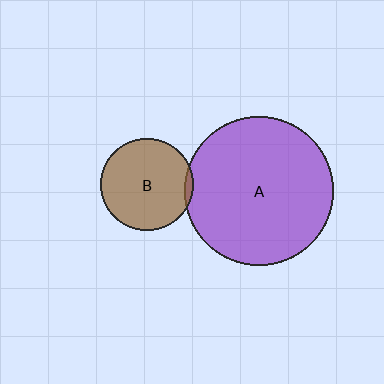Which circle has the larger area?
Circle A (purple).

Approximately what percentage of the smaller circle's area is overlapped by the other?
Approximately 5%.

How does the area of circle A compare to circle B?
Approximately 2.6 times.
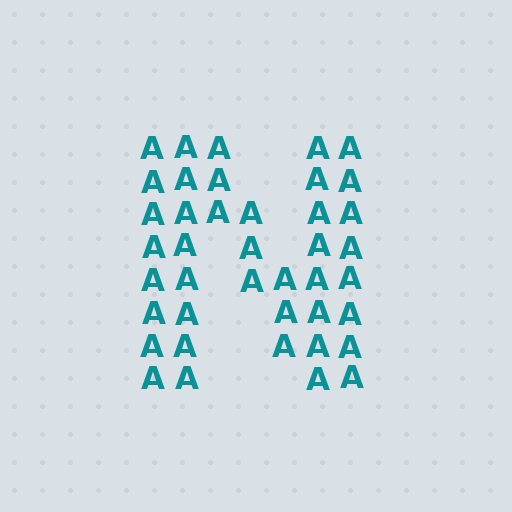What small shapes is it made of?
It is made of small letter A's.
════════════════
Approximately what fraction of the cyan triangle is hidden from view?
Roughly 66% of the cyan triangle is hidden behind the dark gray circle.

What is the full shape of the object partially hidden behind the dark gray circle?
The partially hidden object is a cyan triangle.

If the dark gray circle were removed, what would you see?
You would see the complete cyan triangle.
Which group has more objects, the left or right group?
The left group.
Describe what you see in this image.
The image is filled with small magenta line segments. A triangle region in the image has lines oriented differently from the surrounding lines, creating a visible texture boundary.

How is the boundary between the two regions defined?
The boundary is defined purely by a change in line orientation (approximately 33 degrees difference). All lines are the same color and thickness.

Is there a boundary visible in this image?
════════════════
• INSTRUCTION
Above are the entries. Quote exactly the lines from the one bearing "How is the boundary" through the one bearing "Is there a boundary visible in this image?".

• RESPONSE BELOW
How is the boundary between the two regions defined?
The boundary is defined purely by a change in line orientation (approximately 33 degrees difference). All lines are the same color and thickness.

Is there a boundary visible in this image?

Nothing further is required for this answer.